STATED PROBLEM: Write out each line word for word. Drop pictures.

** start MATERIALS PROVIDED **

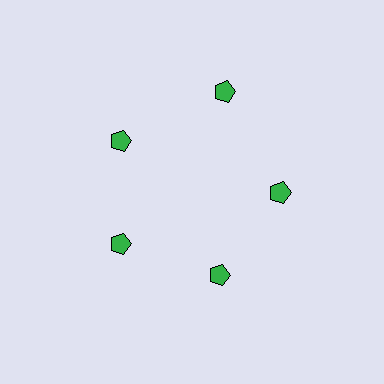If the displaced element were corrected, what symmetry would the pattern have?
It would have 5-fold rotational symmetry — the pattern would map onto itself every 72 degrees.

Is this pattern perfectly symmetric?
No. The 5 green pentagons are arranged in a ring, but one element near the 1 o'clock position is pushed outward from the center, breaking the 5-fold rotational symmetry.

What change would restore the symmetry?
The symmetry would be restored by moving it inward, back onto the ring so that all 5 pentagons sit at equal angles and equal distance from the center.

** end MATERIALS PROVIDED **

ANSWER FOR THE TASK:
If the displaced element were corrected, what symmetry would the pattern have?
It would have 5-fold rotational symmetry — the pattern would map onto itself every 72 degrees.

Is this pattern perfectly symmetric?
No. The 5 green pentagons are arranged in a ring, but one element near the 1 o'clock position is pushed outward from the center, breaking the 5-fold rotational symmetry.

What change would restore the symmetry?
The symmetry would be restored by moving it inward, back onto the ring so that all 5 pentagons sit at equal angles and equal distance from the center.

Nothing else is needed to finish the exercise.